> [Geometry dataset question entries]:
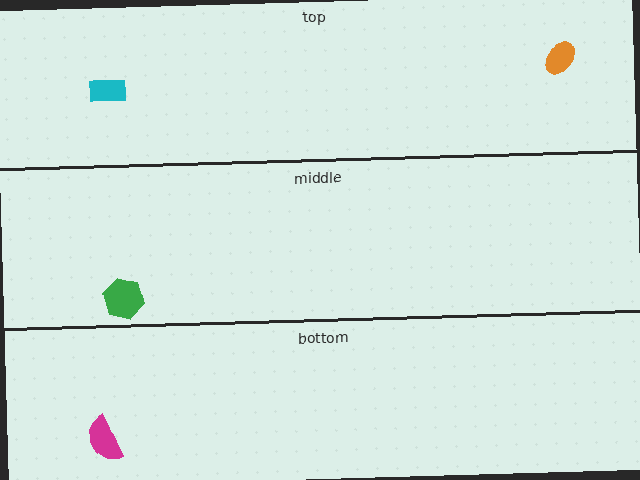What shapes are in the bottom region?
The magenta semicircle.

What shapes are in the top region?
The orange ellipse, the cyan rectangle.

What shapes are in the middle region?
The green hexagon.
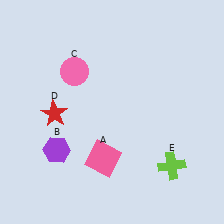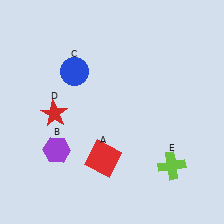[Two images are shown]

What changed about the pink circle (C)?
In Image 1, C is pink. In Image 2, it changed to blue.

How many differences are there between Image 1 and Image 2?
There are 2 differences between the two images.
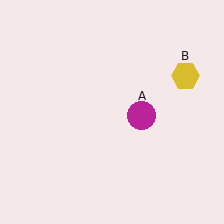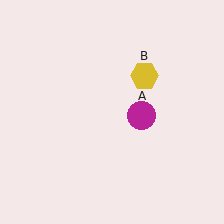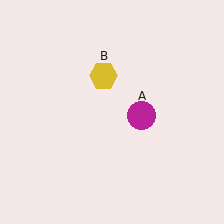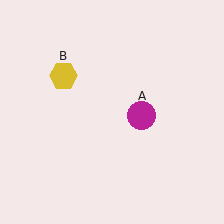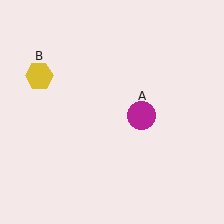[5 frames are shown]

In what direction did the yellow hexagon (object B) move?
The yellow hexagon (object B) moved left.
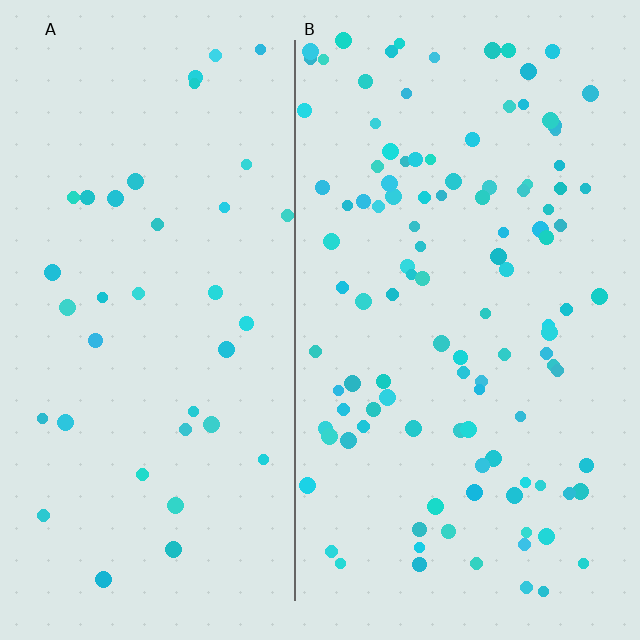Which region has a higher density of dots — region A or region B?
B (the right).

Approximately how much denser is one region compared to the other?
Approximately 3.0× — region B over region A.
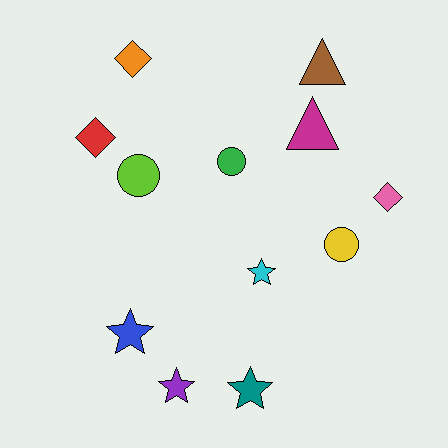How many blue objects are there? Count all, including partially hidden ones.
There is 1 blue object.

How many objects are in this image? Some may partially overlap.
There are 12 objects.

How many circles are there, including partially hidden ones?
There are 3 circles.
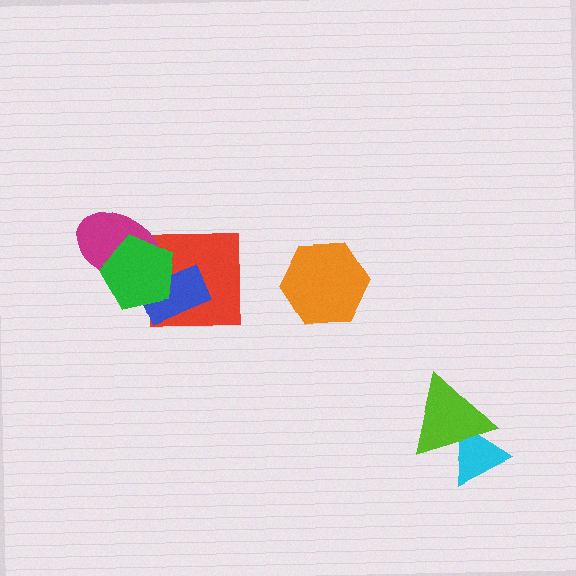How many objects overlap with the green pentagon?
3 objects overlap with the green pentagon.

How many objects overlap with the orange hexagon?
0 objects overlap with the orange hexagon.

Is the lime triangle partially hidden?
No, no other shape covers it.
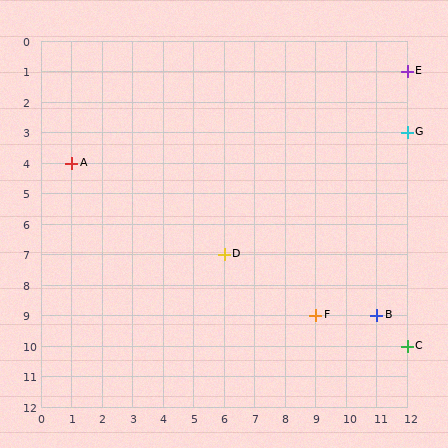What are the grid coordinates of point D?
Point D is at grid coordinates (6, 7).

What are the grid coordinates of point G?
Point G is at grid coordinates (12, 3).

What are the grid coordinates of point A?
Point A is at grid coordinates (1, 4).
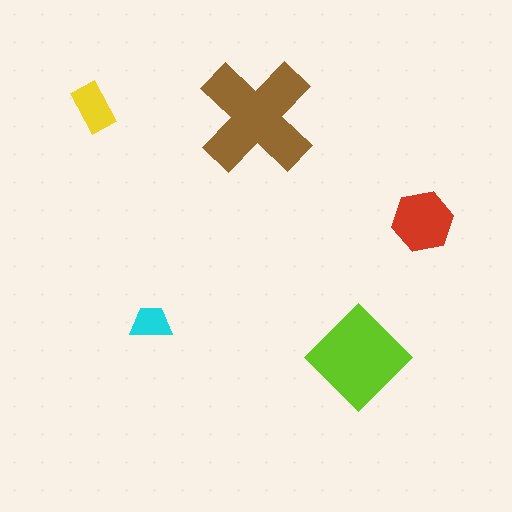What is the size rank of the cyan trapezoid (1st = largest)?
5th.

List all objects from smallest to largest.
The cyan trapezoid, the yellow rectangle, the red hexagon, the lime diamond, the brown cross.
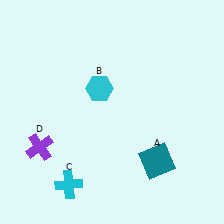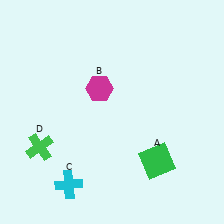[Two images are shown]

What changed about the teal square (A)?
In Image 1, A is teal. In Image 2, it changed to green.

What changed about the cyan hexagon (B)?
In Image 1, B is cyan. In Image 2, it changed to magenta.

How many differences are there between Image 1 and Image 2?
There are 3 differences between the two images.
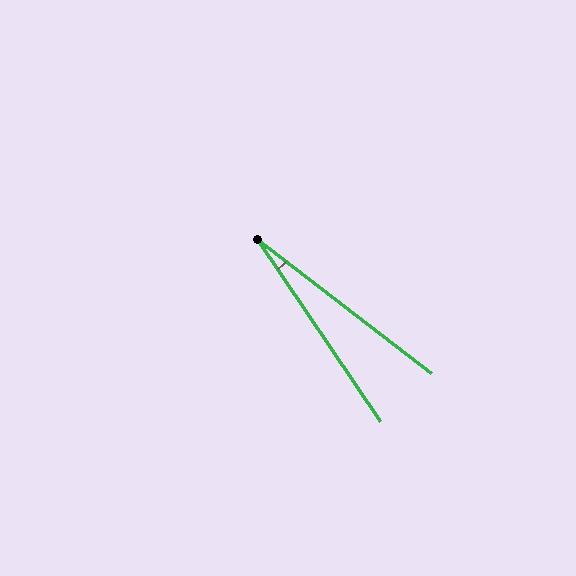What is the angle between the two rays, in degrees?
Approximately 18 degrees.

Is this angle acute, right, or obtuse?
It is acute.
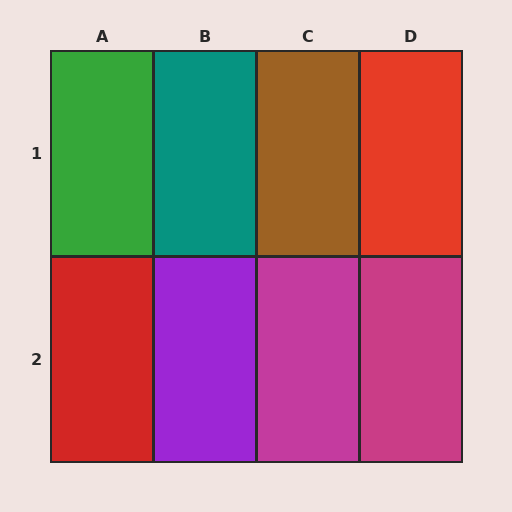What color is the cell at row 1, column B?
Teal.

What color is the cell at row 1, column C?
Brown.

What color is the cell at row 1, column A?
Green.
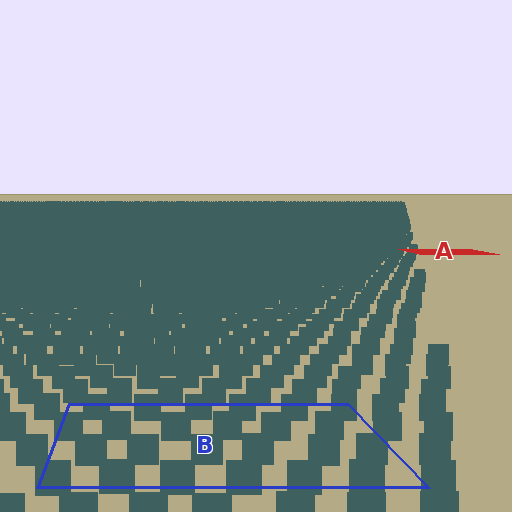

> [The exercise]: Quote the records in their entirety, keeping the wording exact and excluding pictures.

> [Correct answer]:
What shapes are in the bottom region?
The magenta semicircle.

What shapes are in the top region?
The orange ellipse, the cyan rectangle.

What shapes are in the middle region?
The green hexagon.
[Two images are shown]

What changed about the pink circle (C)?
In Image 1, C is pink. In Image 2, it changed to blue.

How many differences are there between Image 1 and Image 2?
There are 2 differences between the two images.
[5 frames are shown]

In what direction did the yellow hexagon (object B) move?
The yellow hexagon (object B) moved left.
Which region has a higher density of dots — region A or region B?
B (the right).

Approximately how much denser is one region compared to the other?
Approximately 3.0× — region B over region A.
How many blue objects are there? Count all, including partially hidden ones.
There is 1 blue object.

How many objects are in this image? Some may partially overlap.
There are 12 objects.

How many circles are there, including partially hidden ones?
There are 3 circles.
How many objects overlap with the green pentagon?
3 objects overlap with the green pentagon.

How many objects overlap with the orange hexagon?
0 objects overlap with the orange hexagon.

Is the lime triangle partially hidden?
No, no other shape covers it.
What are the grid coordinates of point D?
Point D is at grid coordinates (6, 7).

What are the grid coordinates of point G?
Point G is at grid coordinates (12, 3).

What are the grid coordinates of point A?
Point A is at grid coordinates (1, 4).
What is the size rank of the cyan trapezoid (1st = largest)?
5th.

List all objects from smallest to largest.
The cyan trapezoid, the yellow rectangle, the red hexagon, the lime diamond, the brown cross.
[Two images are shown]

What changed about the teal square (A)?
In Image 1, A is teal. In Image 2, it changed to green.

What changed about the cyan hexagon (B)?
In Image 1, B is cyan. In Image 2, it changed to magenta.

How many differences are there between Image 1 and Image 2?
There are 3 differences between the two images.
What is the angle between the two rays, in degrees?
Approximately 18 degrees.

Is this angle acute, right, or obtuse?
It is acute.
What color is the cell at row 1, column B?
Teal.

What color is the cell at row 1, column C?
Brown.

What color is the cell at row 1, column A?
Green.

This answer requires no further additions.